>>>

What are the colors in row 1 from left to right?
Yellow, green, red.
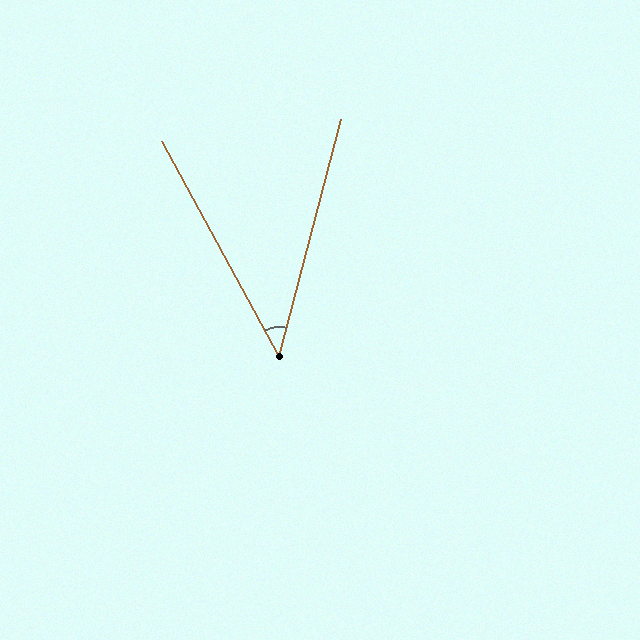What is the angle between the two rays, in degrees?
Approximately 43 degrees.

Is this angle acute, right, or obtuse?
It is acute.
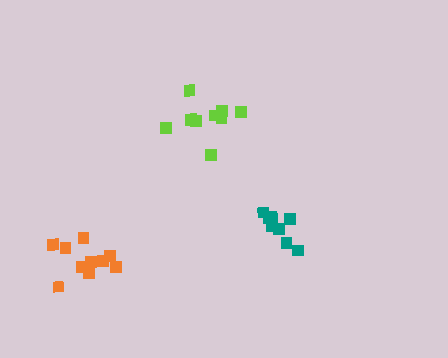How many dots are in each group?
Group 1: 8 dots, Group 2: 9 dots, Group 3: 11 dots (28 total).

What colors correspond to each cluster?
The clusters are colored: teal, lime, orange.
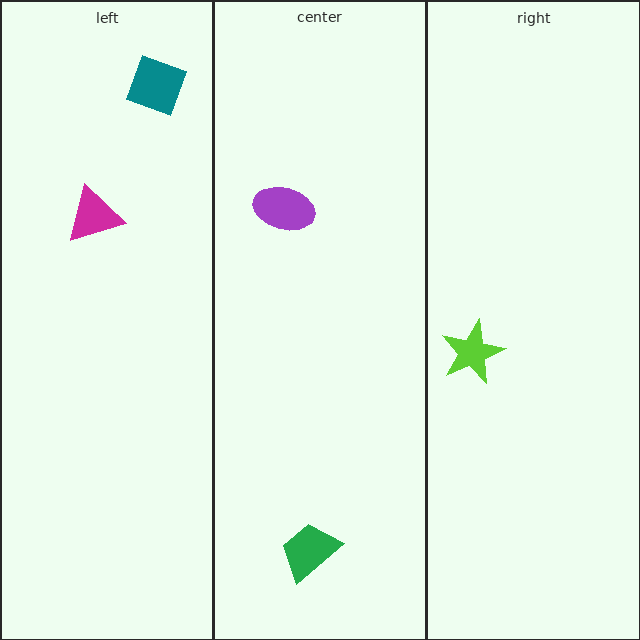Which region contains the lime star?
The right region.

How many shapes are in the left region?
2.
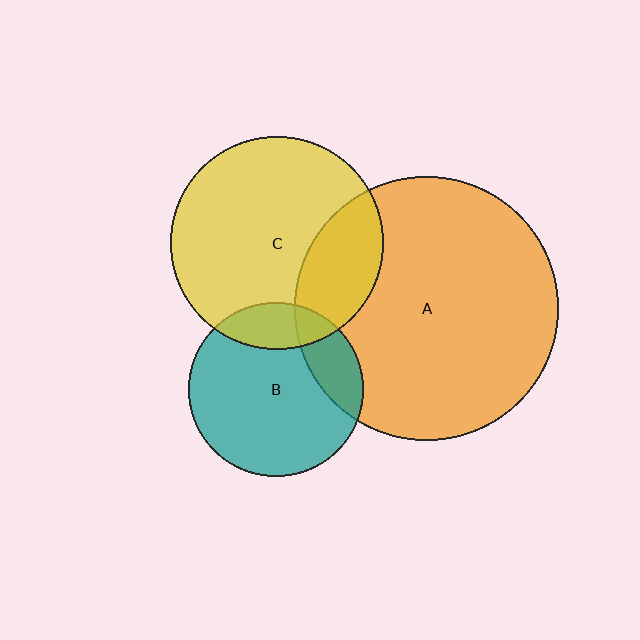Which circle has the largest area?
Circle A (orange).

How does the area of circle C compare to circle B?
Approximately 1.5 times.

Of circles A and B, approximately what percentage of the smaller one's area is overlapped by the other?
Approximately 20%.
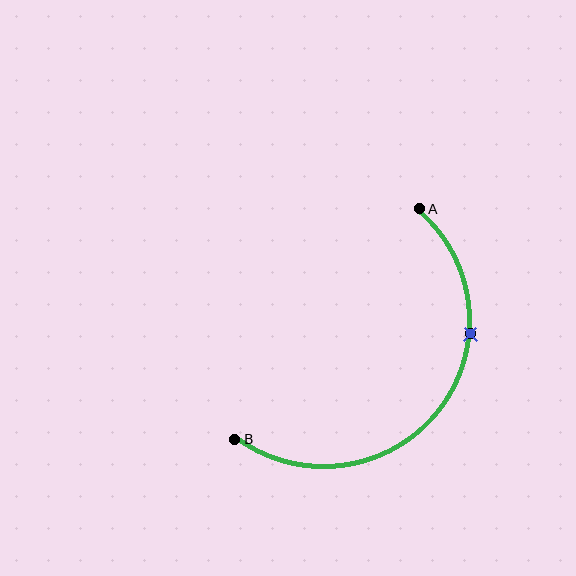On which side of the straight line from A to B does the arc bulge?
The arc bulges below and to the right of the straight line connecting A and B.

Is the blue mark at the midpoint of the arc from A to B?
No. The blue mark lies on the arc but is closer to endpoint A. The arc midpoint would be at the point on the curve equidistant along the arc from both A and B.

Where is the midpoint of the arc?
The arc midpoint is the point on the curve farthest from the straight line joining A and B. It sits below and to the right of that line.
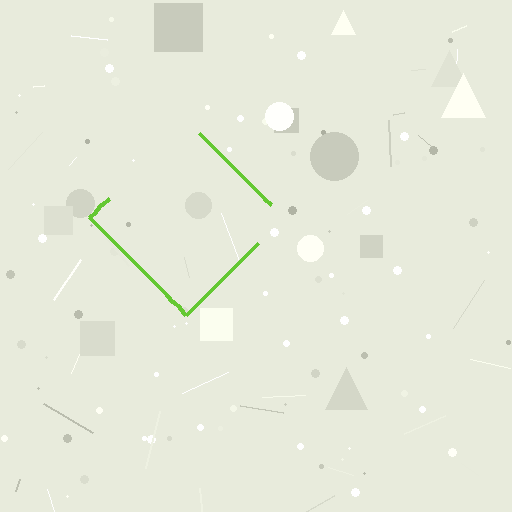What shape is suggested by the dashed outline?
The dashed outline suggests a diamond.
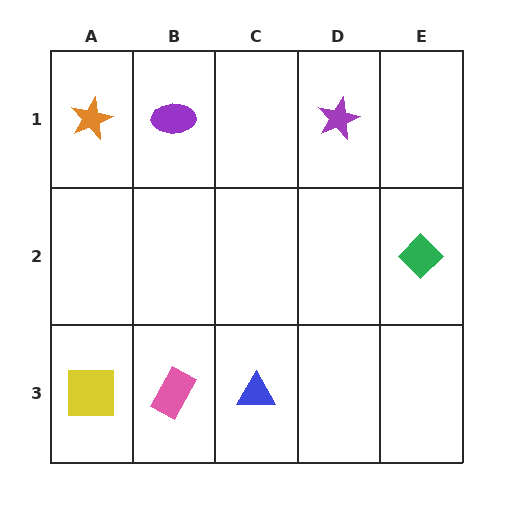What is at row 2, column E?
A green diamond.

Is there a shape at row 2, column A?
No, that cell is empty.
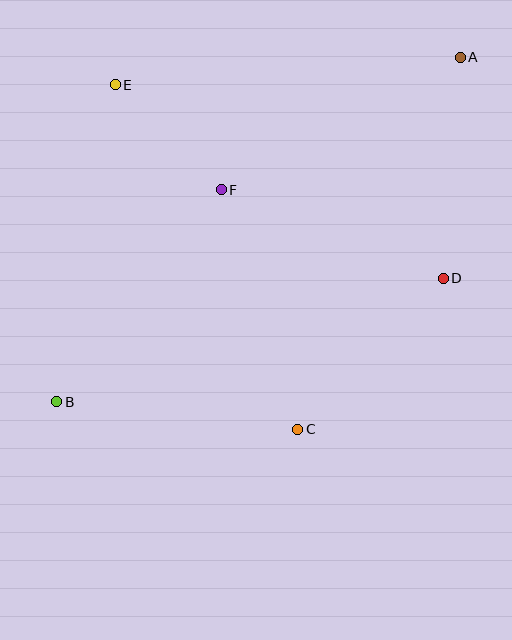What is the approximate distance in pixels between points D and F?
The distance between D and F is approximately 239 pixels.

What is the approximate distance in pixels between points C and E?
The distance between C and E is approximately 390 pixels.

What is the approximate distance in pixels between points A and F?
The distance between A and F is approximately 273 pixels.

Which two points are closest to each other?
Points E and F are closest to each other.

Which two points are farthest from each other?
Points A and B are farthest from each other.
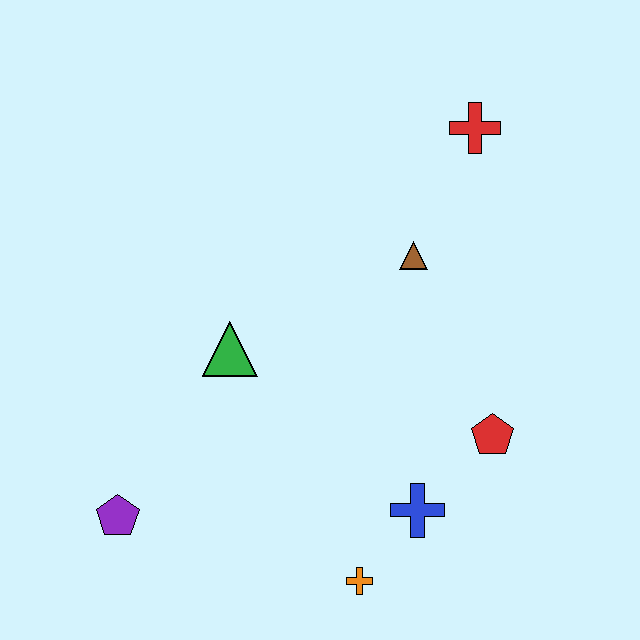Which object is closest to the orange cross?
The blue cross is closest to the orange cross.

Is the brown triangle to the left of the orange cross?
No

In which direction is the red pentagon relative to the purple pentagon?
The red pentagon is to the right of the purple pentagon.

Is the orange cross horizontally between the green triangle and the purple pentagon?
No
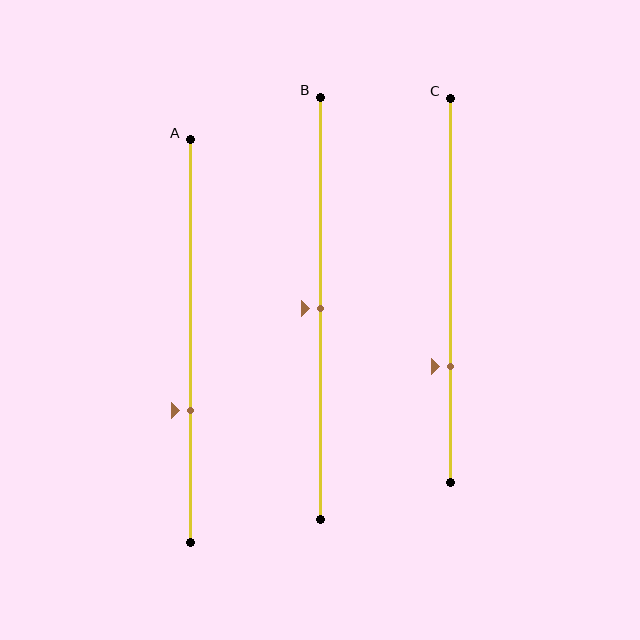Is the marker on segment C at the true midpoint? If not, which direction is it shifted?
No, the marker on segment C is shifted downward by about 20% of the segment length.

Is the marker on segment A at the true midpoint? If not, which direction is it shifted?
No, the marker on segment A is shifted downward by about 17% of the segment length.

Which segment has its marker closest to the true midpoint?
Segment B has its marker closest to the true midpoint.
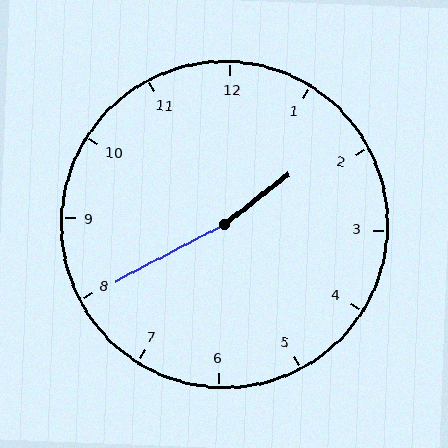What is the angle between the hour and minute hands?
Approximately 170 degrees.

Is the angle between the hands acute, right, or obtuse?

<<<

What is required> Reproduce every line above as written, skipping pictures.

Result>
What are the colors in row 1 from left to right?
Yellow, green, red.
What is the angle between the two rays, in degrees?
Approximately 43 degrees.

Is this angle acute, right, or obtuse?
It is acute.
How many dots are in each group?
Group 1: 8 dots, Group 2: 9 dots, Group 3: 11 dots (28 total).

What colors correspond to each cluster?
The clusters are colored: teal, lime, orange.
Which region contains the lime star?
The right region.

How many shapes are in the left region?
2.
Which circle has the largest area?
Circle A (orange).

How does the area of circle C compare to circle B?
Approximately 1.5 times.

Of circles A and B, approximately what percentage of the smaller one's area is overlapped by the other?
Approximately 20%.
On which side of the straight line from A to B does the arc bulge?
The arc bulges below and to the right of the straight line connecting A and B.

Is the blue mark at the midpoint of the arc from A to B?
No. The blue mark lies on the arc but is closer to endpoint A. The arc midpoint would be at the point on the curve equidistant along the arc from both A and B.

Where is the midpoint of the arc?
The arc midpoint is the point on the curve farthest from the straight line joining A and B. It sits below and to the right of that line.
What shape is suggested by the dashed outline?
The dashed outline suggests a diamond.
What is at row 2, column E?
A green diamond.

Is there a shape at row 2, column A?
No, that cell is empty.
What is the approximate distance in pixels between points D and F?
The distance between D and F is approximately 239 pixels.

What is the approximate distance in pixels between points C and E?
The distance between C and E is approximately 390 pixels.

What is the approximate distance in pixels between points A and F?
The distance between A and F is approximately 273 pixels.

Which two points are closest to each other?
Points E and F are closest to each other.

Which two points are farthest from each other?
Points A and B are farthest from each other.
Which object is closest to the orange cross?
The blue cross is closest to the orange cross.

Is the brown triangle to the left of the orange cross?
No

In which direction is the red pentagon relative to the purple pentagon?
The red pentagon is to the right of the purple pentagon.

Is the orange cross horizontally between the green triangle and the purple pentagon?
No
Is the marker on segment C at the true midpoint? If not, which direction is it shifted?
No, the marker on segment C is shifted downward by about 20% of the segment length.

Is the marker on segment A at the true midpoint? If not, which direction is it shifted?
No, the marker on segment A is shifted downward by about 17% of the segment length.

Which segment has its marker closest to the true midpoint?
Segment B has its marker closest to the true midpoint.
What is the angle between the hour and minute hands?
Approximately 170 degrees.

Is the angle between the hands acute, right, or obtuse?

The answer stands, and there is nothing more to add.